The task =
Copy each line below exactly and leave the pictures out.

Records to process =
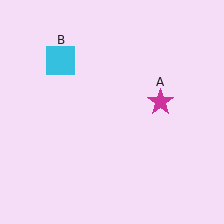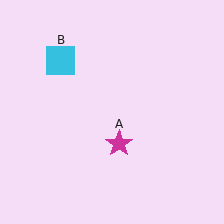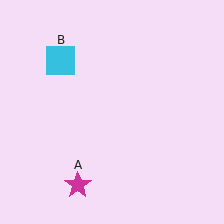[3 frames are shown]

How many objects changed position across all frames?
1 object changed position: magenta star (object A).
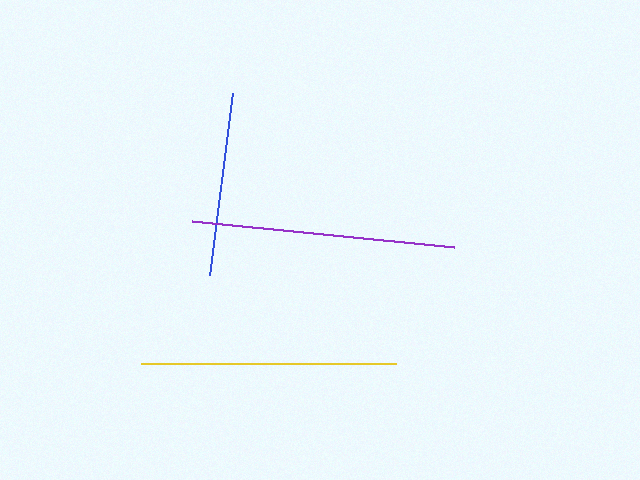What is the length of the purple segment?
The purple segment is approximately 263 pixels long.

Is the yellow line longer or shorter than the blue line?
The yellow line is longer than the blue line.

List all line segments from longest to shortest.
From longest to shortest: purple and yellow (about equal), blue.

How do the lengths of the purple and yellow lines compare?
The purple and yellow lines are approximately the same length.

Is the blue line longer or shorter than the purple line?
The purple line is longer than the blue line.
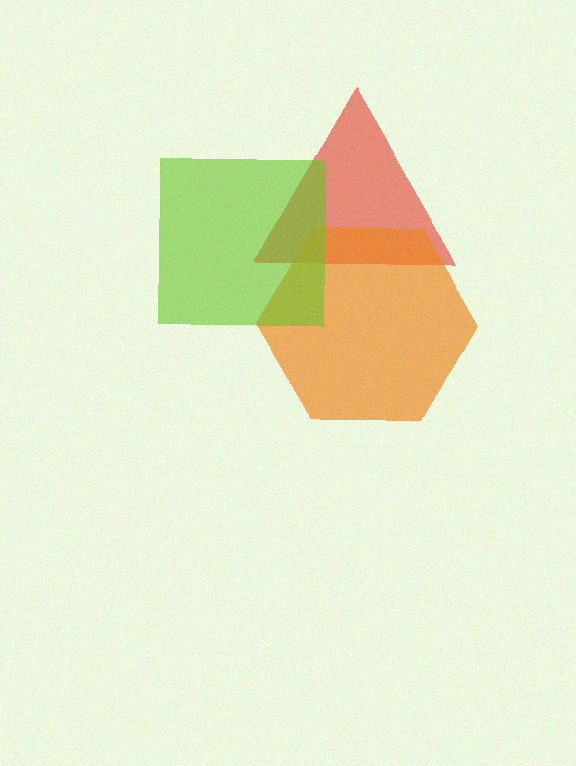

Task response =
[3 frames are shown]

How many objects changed position across all frames?
1 object changed position: magenta star (object A).
What is the length of the purple segment?
The purple segment is approximately 263 pixels long.

Is the yellow line longer or shorter than the blue line?
The yellow line is longer than the blue line.

List all line segments from longest to shortest.
From longest to shortest: purple and yellow (about equal), blue.

How do the lengths of the purple and yellow lines compare?
The purple and yellow lines are approximately the same length.

Is the blue line longer or shorter than the purple line?
The purple line is longer than the blue line.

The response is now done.